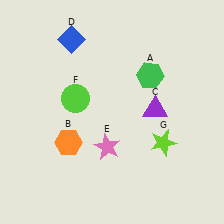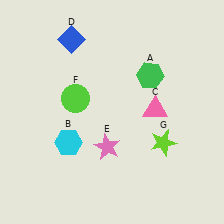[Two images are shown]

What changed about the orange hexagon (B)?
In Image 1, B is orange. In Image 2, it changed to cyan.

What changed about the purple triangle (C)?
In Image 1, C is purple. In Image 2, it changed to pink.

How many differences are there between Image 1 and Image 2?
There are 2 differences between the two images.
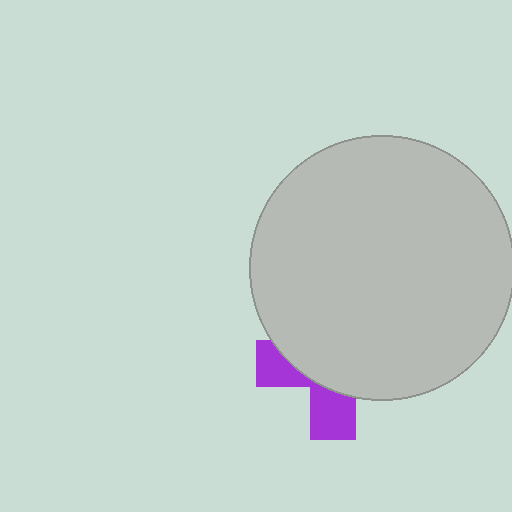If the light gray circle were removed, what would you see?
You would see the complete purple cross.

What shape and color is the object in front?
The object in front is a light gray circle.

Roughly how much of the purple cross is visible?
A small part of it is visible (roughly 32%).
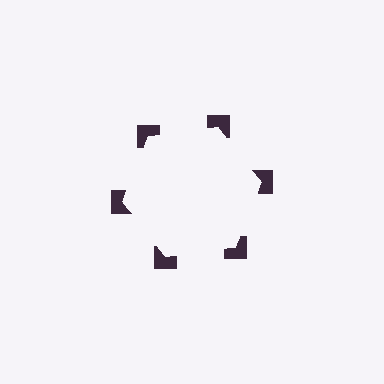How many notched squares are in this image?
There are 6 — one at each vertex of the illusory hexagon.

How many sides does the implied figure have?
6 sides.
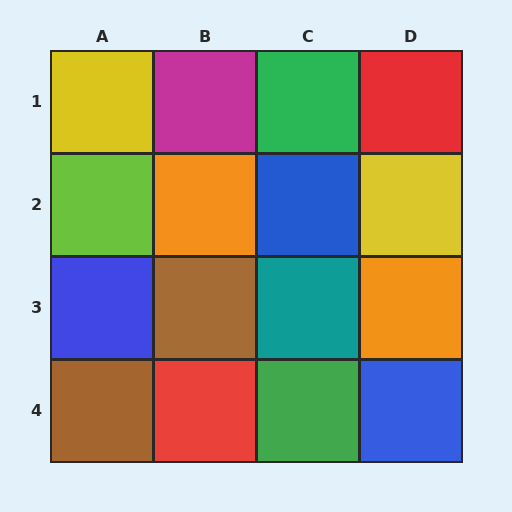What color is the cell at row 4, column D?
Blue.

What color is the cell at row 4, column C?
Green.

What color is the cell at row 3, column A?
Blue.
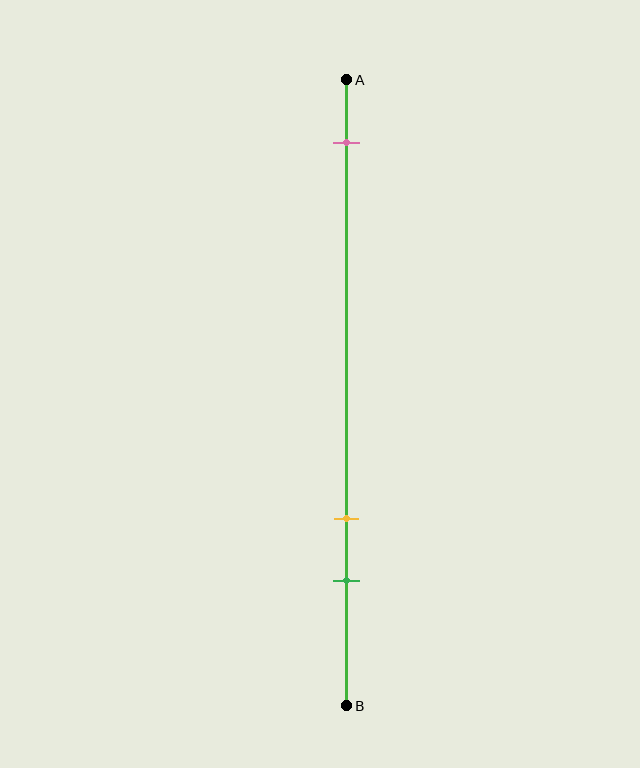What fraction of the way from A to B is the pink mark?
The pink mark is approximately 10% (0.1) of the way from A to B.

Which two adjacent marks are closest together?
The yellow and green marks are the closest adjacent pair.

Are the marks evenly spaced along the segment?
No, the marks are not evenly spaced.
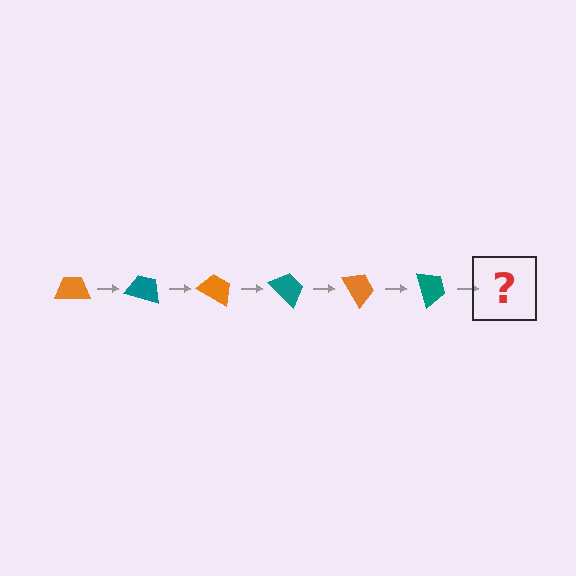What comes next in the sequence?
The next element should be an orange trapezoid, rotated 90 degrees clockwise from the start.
* * * * *
What the task asks:
Omit each picture, then return all of the listing exactly as it stands.

Final answer:
[Two images are shown]

What changed about the orange hexagon (B)?
In Image 1, B is orange. In Image 2, it changed to cyan.

What changed about the purple triangle (C)?
In Image 1, C is purple. In Image 2, it changed to pink.

How many differences are there between Image 1 and Image 2?
There are 2 differences between the two images.
If the light gray circle were removed, what would you see?
You would see the complete purple cross.

What shape and color is the object in front?
The object in front is a light gray circle.

Roughly how much of the purple cross is visible?
A small part of it is visible (roughly 32%).
How many notched squares are in this image?
There are 6 — one at each vertex of the illusory hexagon.

How many sides does the implied figure have?
6 sides.
What color is the cell at row 4, column D?
Blue.

What color is the cell at row 4, column C?
Green.

What color is the cell at row 3, column A?
Blue.
What fraction of the way from A to B is the pink mark?
The pink mark is approximately 10% (0.1) of the way from A to B.

Which two adjacent marks are closest together?
The yellow and green marks are the closest adjacent pair.

Are the marks evenly spaced along the segment?
No, the marks are not evenly spaced.
What comes next in the sequence?
The next element should be an orange trapezoid, rotated 90 degrees clockwise from the start.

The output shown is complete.